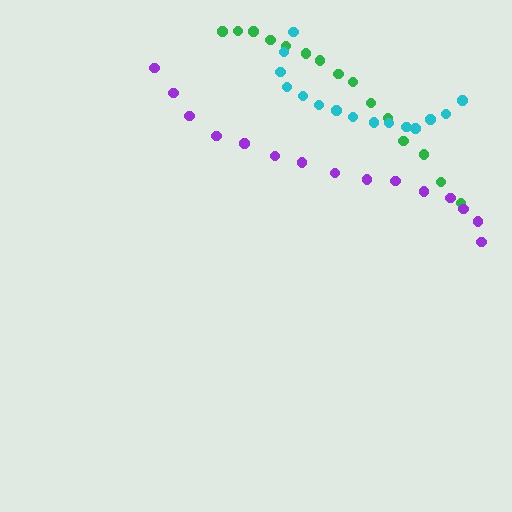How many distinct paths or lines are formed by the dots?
There are 3 distinct paths.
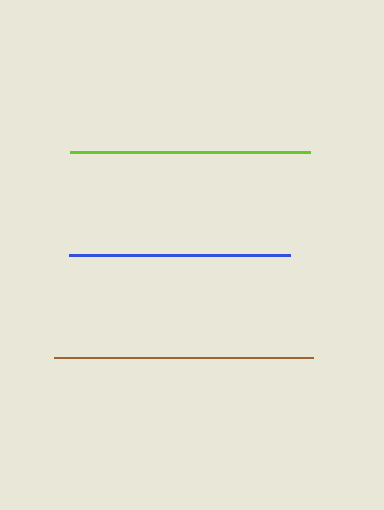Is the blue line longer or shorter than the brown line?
The brown line is longer than the blue line.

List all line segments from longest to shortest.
From longest to shortest: brown and lime (about equal), blue.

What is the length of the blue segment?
The blue segment is approximately 221 pixels long.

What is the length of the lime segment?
The lime segment is approximately 240 pixels long.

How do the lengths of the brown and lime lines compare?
The brown and lime lines are approximately the same length.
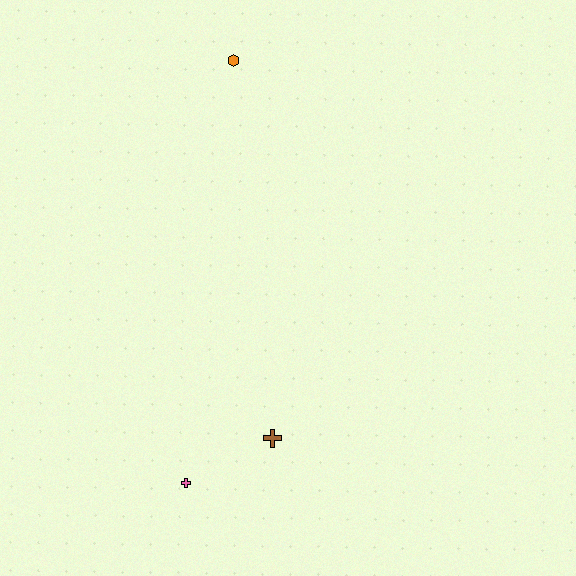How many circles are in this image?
There are no circles.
= = = =
### Instruction
Locate the line containing "What is the length of the blue segment?" in the material above, then repeat it and every later line exactly, with no pictures.

### Final result
What is the length of the blue segment?
The blue segment is approximately 221 pixels long.

What is the length of the lime segment?
The lime segment is approximately 240 pixels long.

How do the lengths of the brown and lime lines compare?
The brown and lime lines are approximately the same length.
How many circles are in this image?
There are no circles.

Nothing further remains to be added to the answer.